## TASK OBJECTIVE
Will you transcribe all the entries word for word, skipping the pictures they hold?

## GIVEN DATA

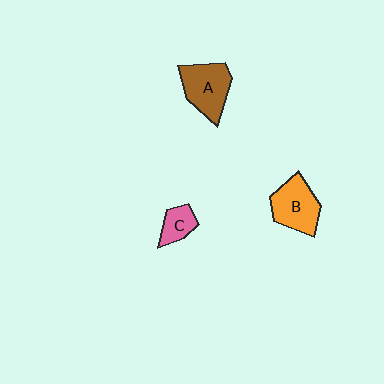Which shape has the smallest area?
Shape C (pink).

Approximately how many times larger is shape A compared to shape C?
Approximately 2.0 times.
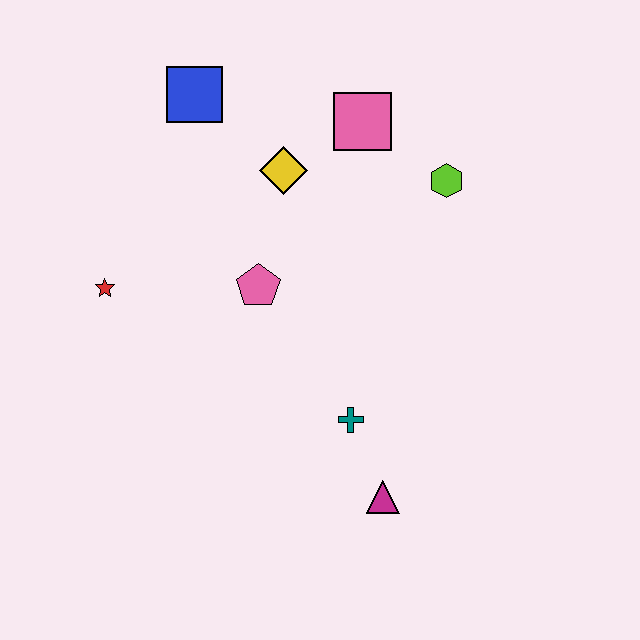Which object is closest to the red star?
The pink pentagon is closest to the red star.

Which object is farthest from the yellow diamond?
The magenta triangle is farthest from the yellow diamond.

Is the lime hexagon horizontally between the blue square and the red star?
No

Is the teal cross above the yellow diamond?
No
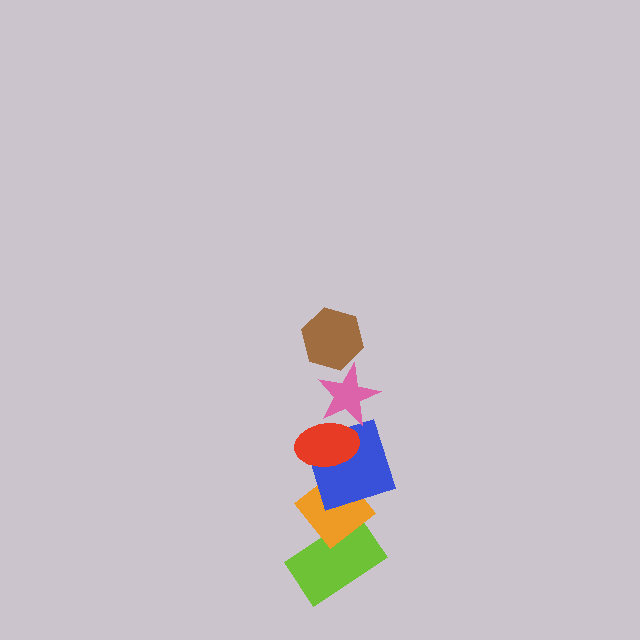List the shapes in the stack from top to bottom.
From top to bottom: the brown hexagon, the pink star, the red ellipse, the blue square, the orange diamond, the lime rectangle.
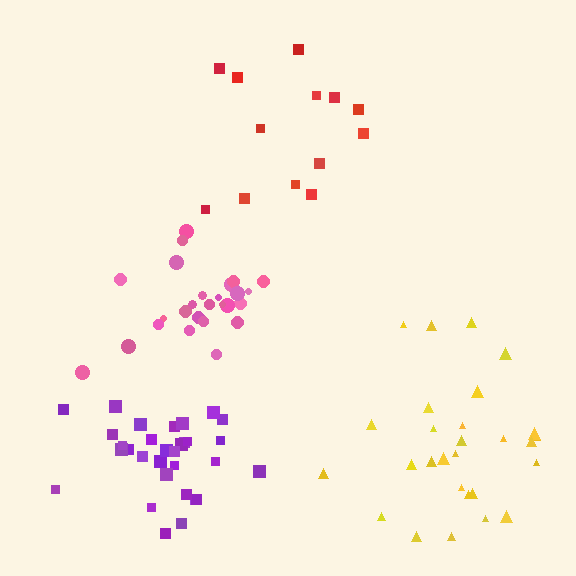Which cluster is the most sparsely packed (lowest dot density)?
Red.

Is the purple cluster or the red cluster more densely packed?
Purple.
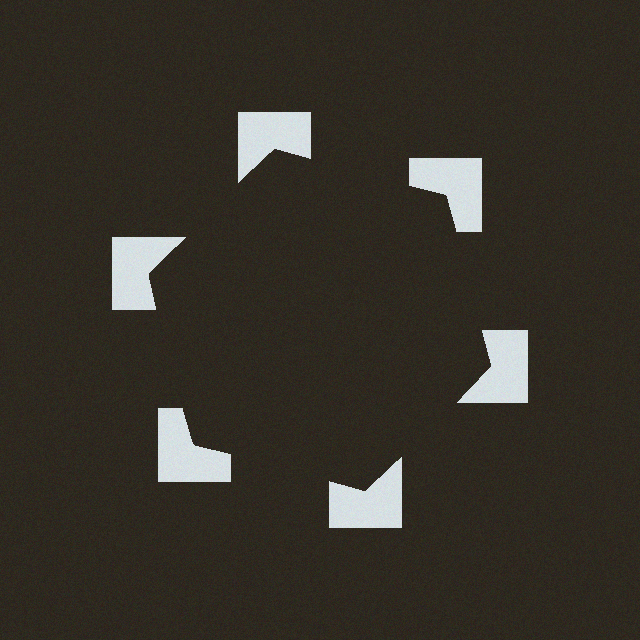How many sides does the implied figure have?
6 sides.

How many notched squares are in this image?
There are 6 — one at each vertex of the illusory hexagon.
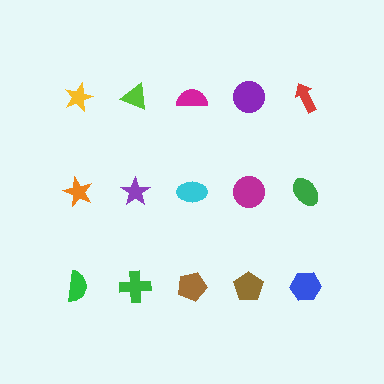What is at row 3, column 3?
A brown pentagon.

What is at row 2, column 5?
A green ellipse.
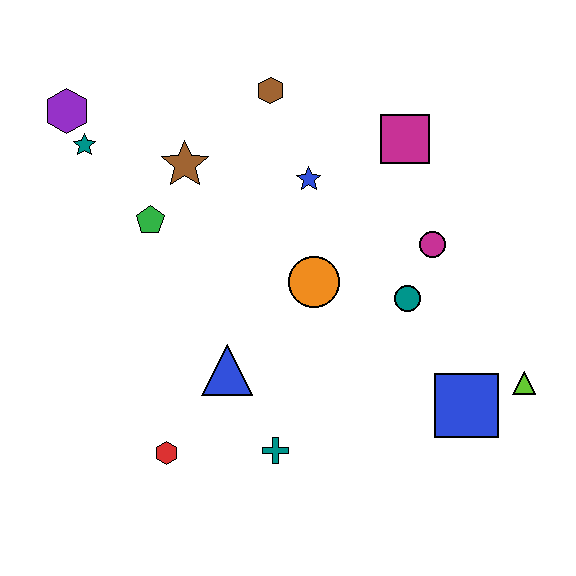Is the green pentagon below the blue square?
No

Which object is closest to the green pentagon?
The brown star is closest to the green pentagon.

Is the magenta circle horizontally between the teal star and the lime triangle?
Yes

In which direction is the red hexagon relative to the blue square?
The red hexagon is to the left of the blue square.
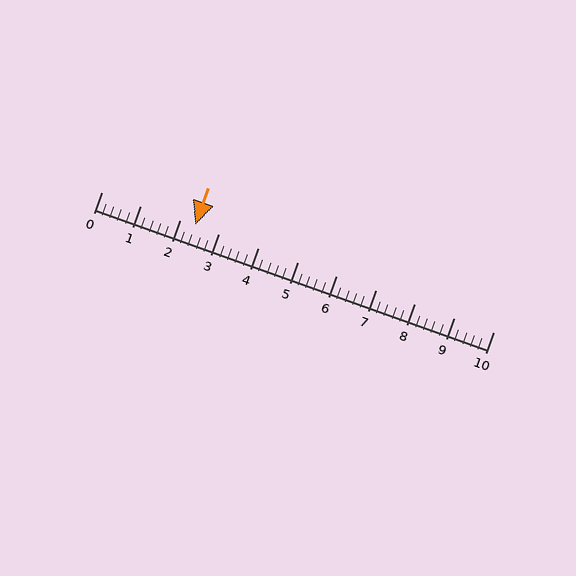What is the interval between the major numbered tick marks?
The major tick marks are spaced 1 units apart.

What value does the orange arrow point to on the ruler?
The orange arrow points to approximately 2.4.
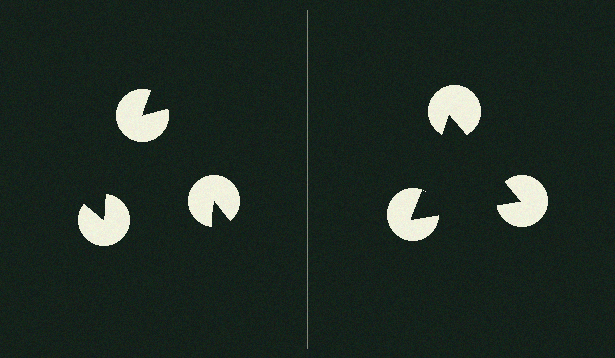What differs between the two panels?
The pac-man discs are positioned identically on both sides; only the wedge orientations differ. On the right they align to a triangle; on the left they are misaligned.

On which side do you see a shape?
An illusory triangle appears on the right side. On the left side the wedge cuts are rotated, so no coherent shape forms.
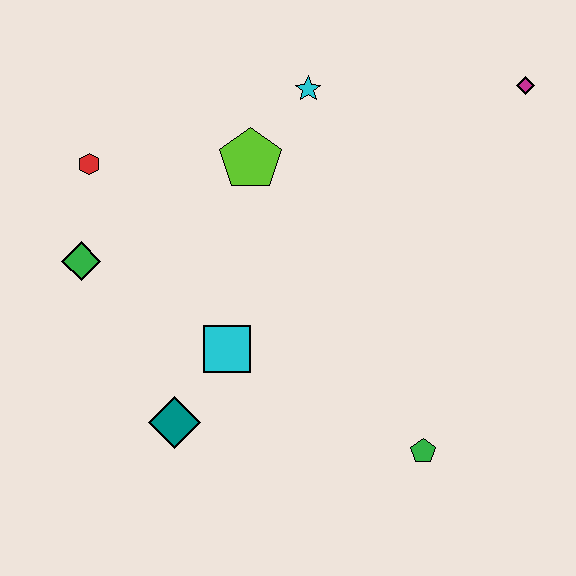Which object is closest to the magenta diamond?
The cyan star is closest to the magenta diamond.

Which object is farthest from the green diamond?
The magenta diamond is farthest from the green diamond.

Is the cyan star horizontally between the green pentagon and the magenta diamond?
No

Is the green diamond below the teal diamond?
No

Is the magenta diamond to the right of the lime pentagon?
Yes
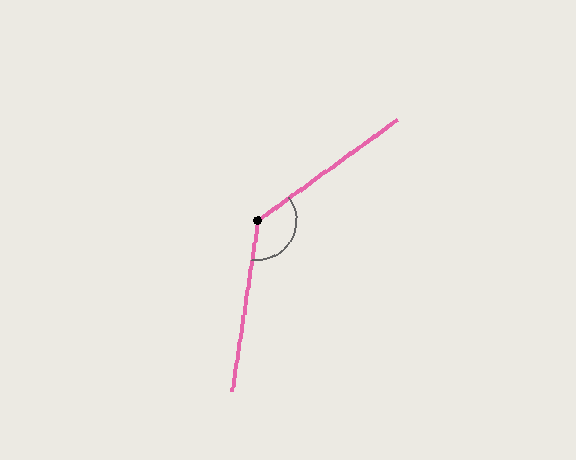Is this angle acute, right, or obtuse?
It is obtuse.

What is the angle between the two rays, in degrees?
Approximately 135 degrees.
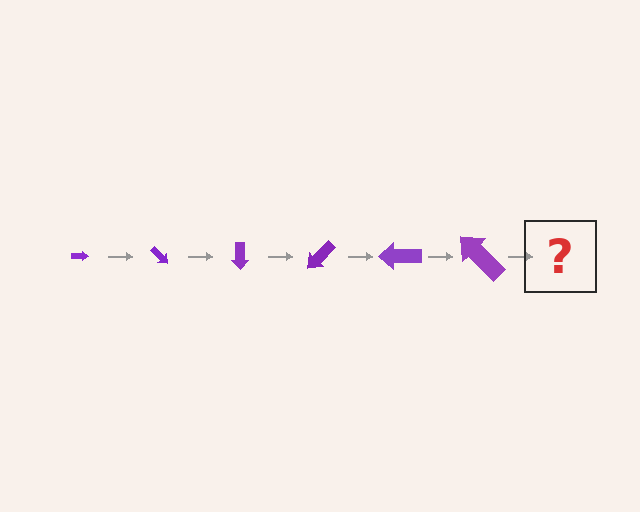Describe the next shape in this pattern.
It should be an arrow, larger than the previous one and rotated 270 degrees clockwise from the start.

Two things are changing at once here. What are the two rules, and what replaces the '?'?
The two rules are that the arrow grows larger each step and it rotates 45 degrees clockwise each step. The '?' should be an arrow, larger than the previous one and rotated 270 degrees clockwise from the start.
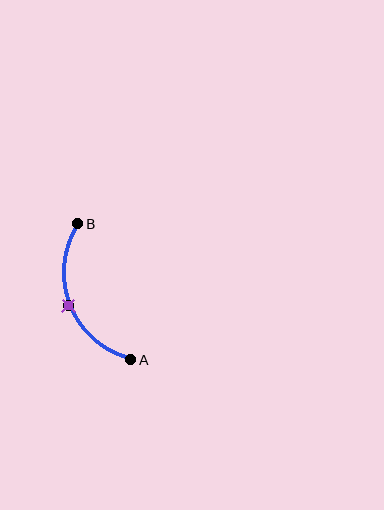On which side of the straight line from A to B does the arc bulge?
The arc bulges to the left of the straight line connecting A and B.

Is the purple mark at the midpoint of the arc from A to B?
Yes. The purple mark lies on the arc at equal arc-length from both A and B — it is the arc midpoint.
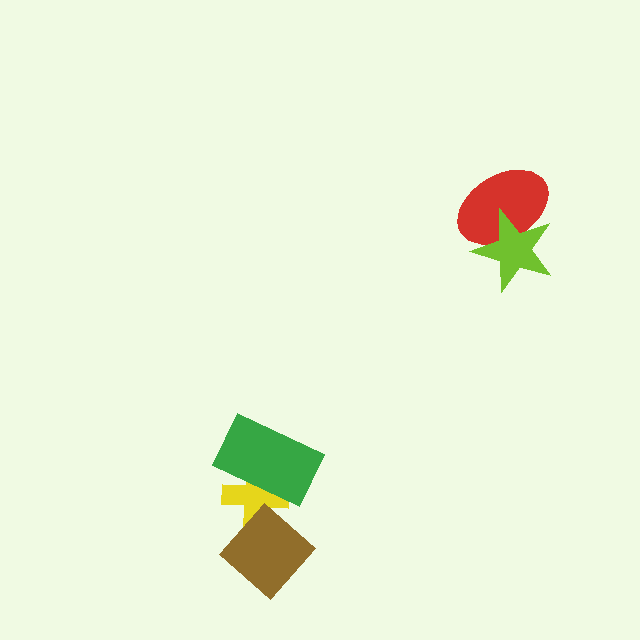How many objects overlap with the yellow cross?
2 objects overlap with the yellow cross.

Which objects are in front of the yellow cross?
2 objects cover part of the yellow cross: the green rectangle and the brown diamond.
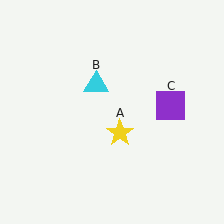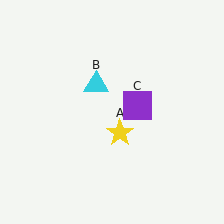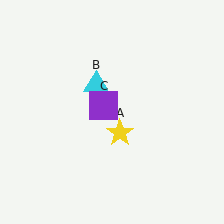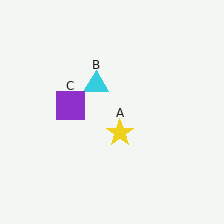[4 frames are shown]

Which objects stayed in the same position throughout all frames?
Yellow star (object A) and cyan triangle (object B) remained stationary.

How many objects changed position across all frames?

## SOLUTION
Which shape has the smallest area?
Shape C (pink).

Approximately how many times larger is shape A compared to shape C?
Approximately 2.0 times.
Which object is closest to the red star?
The pink pentagon is closest to the red star.

Which object is farthest from the yellow diamond?
The magenta triangle is farthest from the yellow diamond.

Is the lime hexagon horizontally between the blue square and the red star?
No

Is the teal cross above the yellow diamond?
No
List the shapes in the stack from top to bottom.
From top to bottom: the brown hexagon, the pink star, the red ellipse, the blue square, the orange diamond, the lime rectangle.
Which cluster is the most sparsely packed (lowest dot density)?
Red.

Is the purple cluster or the red cluster more densely packed?
Purple.
How many sides does the implied figure have?
6 sides.

How many notched squares are in this image?
There are 6 — one at each vertex of the illusory hexagon.
What is at row 3, column 3?
A brown pentagon.

What is at row 2, column 5?
A green ellipse.
Is the green pentagon below the blue square?
No

Which object is closest to the green pentagon?
The brown star is closest to the green pentagon.

Is the magenta circle horizontally between the teal star and the lime triangle?
Yes

In which direction is the red hexagon relative to the blue square?
The red hexagon is to the left of the blue square.
What is the interval between the major numbered tick marks?
The major tick marks are spaced 1 units apart.

What value does the orange arrow point to on the ruler?
The orange arrow points to approximately 2.4.
What differs between the two panels?
The pac-man discs are positioned identically on both sides; only the wedge orientations differ. On the right they align to a triangle; on the left they are misaligned.

On which side do you see a shape?
An illusory triangle appears on the right side. On the left side the wedge cuts are rotated, so no coherent shape forms.
Which object is closest to the magenta diamond?
The cyan star is closest to the magenta diamond.

Which object is farthest from the green diamond?
The magenta diamond is farthest from the green diamond.

Is the cyan star horizontally between the green pentagon and the magenta diamond?
No

Is the green diamond below the teal diamond?
No

Is the magenta diamond to the right of the lime pentagon?
Yes
Is this angle acute, right, or obtuse?
It is obtuse.

What is the angle between the two rays, in degrees?
Approximately 135 degrees.
Describe the next shape in this pattern.
It should be an arrow, larger than the previous one and rotated 270 degrees clockwise from the start.

Two things are changing at once here. What are the two rules, and what replaces the '?'?
The two rules are that the arrow grows larger each step and it rotates 45 degrees clockwise each step. The '?' should be an arrow, larger than the previous one and rotated 270 degrees clockwise from the start.
On which side of the straight line from A to B does the arc bulge?
The arc bulges to the left of the straight line connecting A and B.

Is the purple mark at the midpoint of the arc from A to B?
Yes. The purple mark lies on the arc at equal arc-length from both A and B — it is the arc midpoint.
How many objects overlap with the yellow cross?
2 objects overlap with the yellow cross.

Which objects are in front of the yellow cross?
2 objects cover part of the yellow cross: the green rectangle and the brown diamond.
[4 frames are shown]

Which objects stayed in the same position throughout all frames?
Yellow star (object A) and cyan triangle (object B) remained stationary.

How many objects changed position across all frames?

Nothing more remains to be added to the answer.